>> Start Records provided
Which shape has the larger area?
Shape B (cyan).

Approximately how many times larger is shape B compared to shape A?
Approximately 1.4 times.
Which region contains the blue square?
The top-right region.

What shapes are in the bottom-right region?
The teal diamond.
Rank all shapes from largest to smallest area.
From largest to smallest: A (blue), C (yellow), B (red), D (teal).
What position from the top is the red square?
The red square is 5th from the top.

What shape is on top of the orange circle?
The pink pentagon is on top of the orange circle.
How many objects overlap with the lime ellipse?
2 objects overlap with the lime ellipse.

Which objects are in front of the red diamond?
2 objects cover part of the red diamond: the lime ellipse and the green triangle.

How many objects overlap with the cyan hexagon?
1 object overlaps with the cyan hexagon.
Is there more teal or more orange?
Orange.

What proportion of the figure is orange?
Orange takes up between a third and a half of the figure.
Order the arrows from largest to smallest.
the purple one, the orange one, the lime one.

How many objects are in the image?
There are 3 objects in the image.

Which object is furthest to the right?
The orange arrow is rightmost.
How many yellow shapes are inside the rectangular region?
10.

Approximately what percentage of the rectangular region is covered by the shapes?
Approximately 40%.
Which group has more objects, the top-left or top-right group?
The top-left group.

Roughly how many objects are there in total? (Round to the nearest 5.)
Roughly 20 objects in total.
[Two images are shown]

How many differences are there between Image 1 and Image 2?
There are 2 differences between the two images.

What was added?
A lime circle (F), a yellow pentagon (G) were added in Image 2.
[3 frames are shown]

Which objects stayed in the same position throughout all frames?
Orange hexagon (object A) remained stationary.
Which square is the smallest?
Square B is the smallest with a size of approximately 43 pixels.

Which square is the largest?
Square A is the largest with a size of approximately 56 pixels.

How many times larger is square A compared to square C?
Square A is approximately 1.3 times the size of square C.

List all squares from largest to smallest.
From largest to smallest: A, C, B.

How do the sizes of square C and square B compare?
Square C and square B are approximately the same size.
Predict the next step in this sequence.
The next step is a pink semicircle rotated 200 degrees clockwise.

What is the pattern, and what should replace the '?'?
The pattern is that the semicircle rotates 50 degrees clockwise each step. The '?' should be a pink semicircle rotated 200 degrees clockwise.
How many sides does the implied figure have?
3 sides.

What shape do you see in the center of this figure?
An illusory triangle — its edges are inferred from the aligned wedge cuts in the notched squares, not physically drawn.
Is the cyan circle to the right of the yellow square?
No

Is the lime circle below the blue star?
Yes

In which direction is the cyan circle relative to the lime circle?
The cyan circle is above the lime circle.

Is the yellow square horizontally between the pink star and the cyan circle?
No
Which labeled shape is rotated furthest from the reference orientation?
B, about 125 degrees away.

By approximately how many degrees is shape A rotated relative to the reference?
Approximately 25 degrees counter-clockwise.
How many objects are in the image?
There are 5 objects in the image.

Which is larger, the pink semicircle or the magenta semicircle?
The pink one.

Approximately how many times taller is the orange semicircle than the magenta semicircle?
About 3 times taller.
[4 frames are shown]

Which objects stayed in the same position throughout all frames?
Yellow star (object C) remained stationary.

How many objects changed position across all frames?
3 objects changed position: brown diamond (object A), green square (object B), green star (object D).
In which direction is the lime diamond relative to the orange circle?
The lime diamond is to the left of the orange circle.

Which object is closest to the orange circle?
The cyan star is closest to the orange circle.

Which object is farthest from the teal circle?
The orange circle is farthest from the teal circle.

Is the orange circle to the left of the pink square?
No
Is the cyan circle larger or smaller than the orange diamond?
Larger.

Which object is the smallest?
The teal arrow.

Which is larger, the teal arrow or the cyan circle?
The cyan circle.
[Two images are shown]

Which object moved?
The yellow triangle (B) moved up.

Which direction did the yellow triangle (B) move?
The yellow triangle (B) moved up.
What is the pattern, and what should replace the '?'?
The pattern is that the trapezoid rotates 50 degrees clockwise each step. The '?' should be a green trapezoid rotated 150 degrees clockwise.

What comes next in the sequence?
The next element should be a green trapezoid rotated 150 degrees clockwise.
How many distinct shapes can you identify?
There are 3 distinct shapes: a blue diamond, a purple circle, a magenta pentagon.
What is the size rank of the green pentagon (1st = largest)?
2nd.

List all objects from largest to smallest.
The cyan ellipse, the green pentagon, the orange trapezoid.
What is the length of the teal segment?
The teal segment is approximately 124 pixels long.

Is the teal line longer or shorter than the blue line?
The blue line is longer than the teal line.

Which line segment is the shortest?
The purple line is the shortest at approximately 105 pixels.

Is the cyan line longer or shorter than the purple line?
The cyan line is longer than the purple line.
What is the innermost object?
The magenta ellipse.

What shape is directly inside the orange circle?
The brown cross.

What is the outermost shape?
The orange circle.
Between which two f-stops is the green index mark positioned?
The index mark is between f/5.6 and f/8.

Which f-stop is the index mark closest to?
>> End Records provided
» **Job**:
Tally the lines of the material above that contain the word "shown" and report the total alone.

» **Response to this exercise**:
4